WORK TO COMPLETE: Output the material beneath this task exactly, images excluded.

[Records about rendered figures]

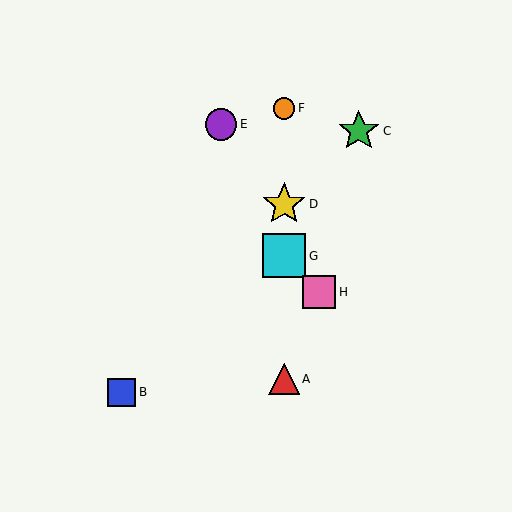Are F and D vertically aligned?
Yes, both are at x≈284.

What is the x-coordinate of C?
Object C is at x≈359.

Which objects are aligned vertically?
Objects A, D, F, G are aligned vertically.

SOLUTION TO THIS TASK:
Are F and D vertically aligned?
Yes, both are at x≈284.

What is the x-coordinate of C?
Object C is at x≈359.

Which objects are aligned vertically?
Objects A, D, F, G are aligned vertically.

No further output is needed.